**Task to complete:**
Pictures aside, write out every record exactly as it appears.

[start of Material]

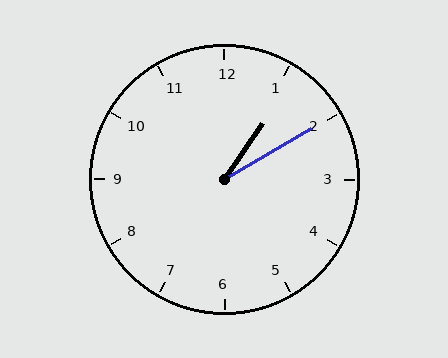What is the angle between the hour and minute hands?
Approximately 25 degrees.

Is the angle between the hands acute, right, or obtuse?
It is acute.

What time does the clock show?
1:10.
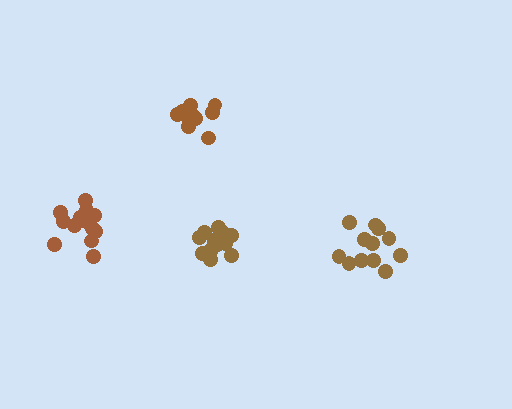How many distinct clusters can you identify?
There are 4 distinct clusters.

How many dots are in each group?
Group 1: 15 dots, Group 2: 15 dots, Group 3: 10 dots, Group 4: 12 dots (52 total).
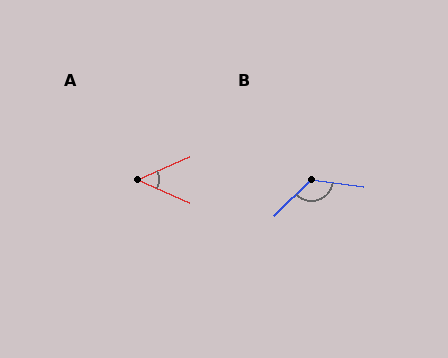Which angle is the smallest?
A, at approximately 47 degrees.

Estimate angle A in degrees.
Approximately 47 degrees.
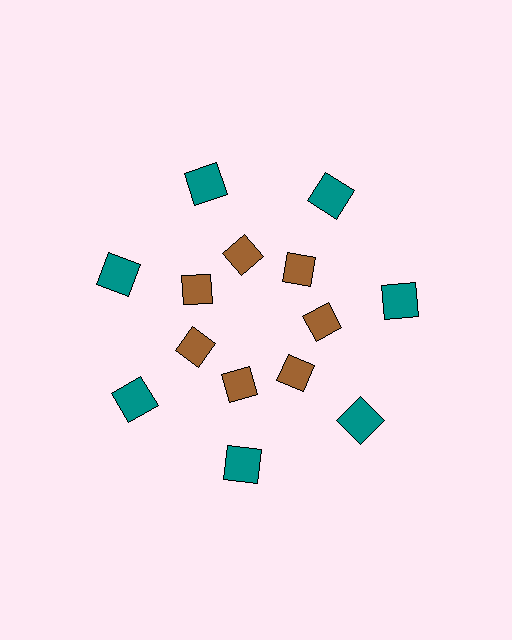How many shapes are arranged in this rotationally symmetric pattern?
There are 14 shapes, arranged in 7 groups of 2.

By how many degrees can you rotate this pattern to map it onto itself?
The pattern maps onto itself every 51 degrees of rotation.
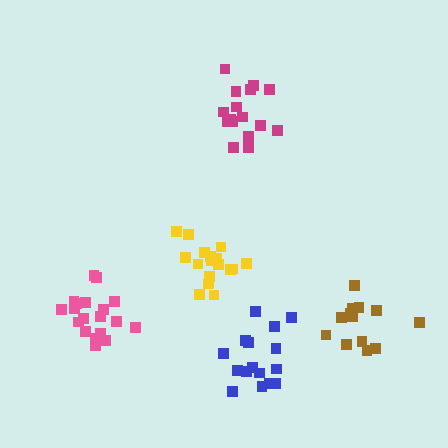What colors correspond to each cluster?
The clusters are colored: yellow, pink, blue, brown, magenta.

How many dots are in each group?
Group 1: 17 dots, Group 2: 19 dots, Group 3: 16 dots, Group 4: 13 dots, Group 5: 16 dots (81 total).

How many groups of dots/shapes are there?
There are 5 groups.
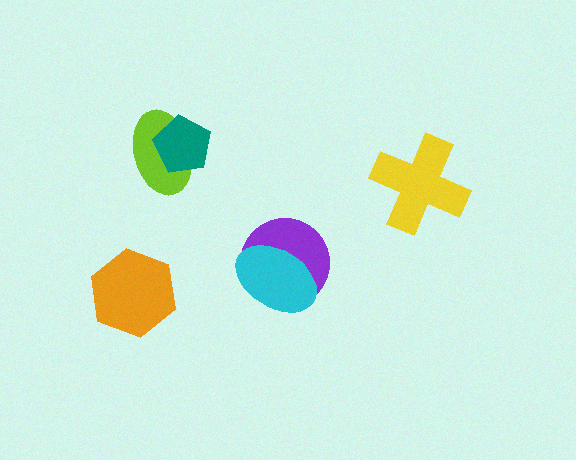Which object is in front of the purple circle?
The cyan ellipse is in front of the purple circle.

[end of Material]

**Exercise answer:**
What is the angle between the hour and minute hands?
Approximately 25 degrees.

Is the angle between the hands acute, right, or obtuse?
It is acute.

What time does the clock show?
1:10.
How many distinct clusters can you identify?
There are 4 distinct clusters.

How many dots are in each group?
Group 1: 15 dots, Group 2: 15 dots, Group 3: 10 dots, Group 4: 12 dots (52 total).
Which angle is the smallest?
A, at approximately 47 degrees.

Estimate angle A in degrees.
Approximately 47 degrees.
How many shapes are arranged in this rotationally symmetric pattern?
There are 14 shapes, arranged in 7 groups of 2.

By how many degrees can you rotate this pattern to map it onto itself?
The pattern maps onto itself every 51 degrees of rotation.
What colors correspond to each cluster?
The clusters are colored: yellow, pink, blue, brown, magenta.

How many dots are in each group?
Group 1: 17 dots, Group 2: 19 dots, Group 3: 16 dots, Group 4: 13 dots, Group 5: 16 dots (81 total).

How many groups of dots/shapes are there?
There are 5 groups.
Which object is in front of the purple circle?
The cyan ellipse is in front of the purple circle.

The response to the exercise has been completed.